> Required action: Whatever precedes the line containing "Is the orange square below" is not copied; that line and every line after it through the final one below are copied exactly, except pictures.

> The records:
========================================
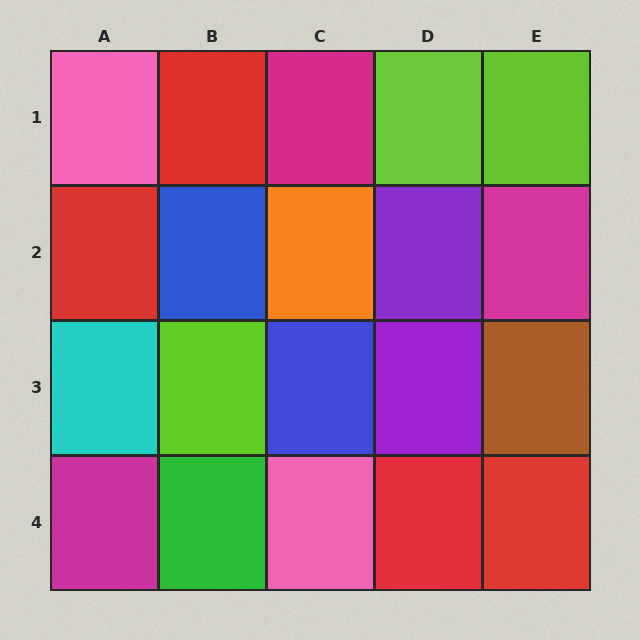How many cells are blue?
2 cells are blue.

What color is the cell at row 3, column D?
Purple.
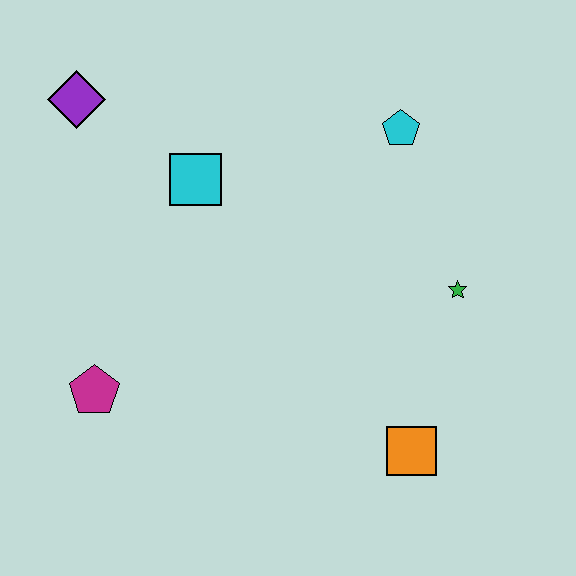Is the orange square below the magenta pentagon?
Yes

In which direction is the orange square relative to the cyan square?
========================================
> Finished task:
Is the orange square below the magenta pentagon?
Yes

In which direction is the orange square relative to the cyan square?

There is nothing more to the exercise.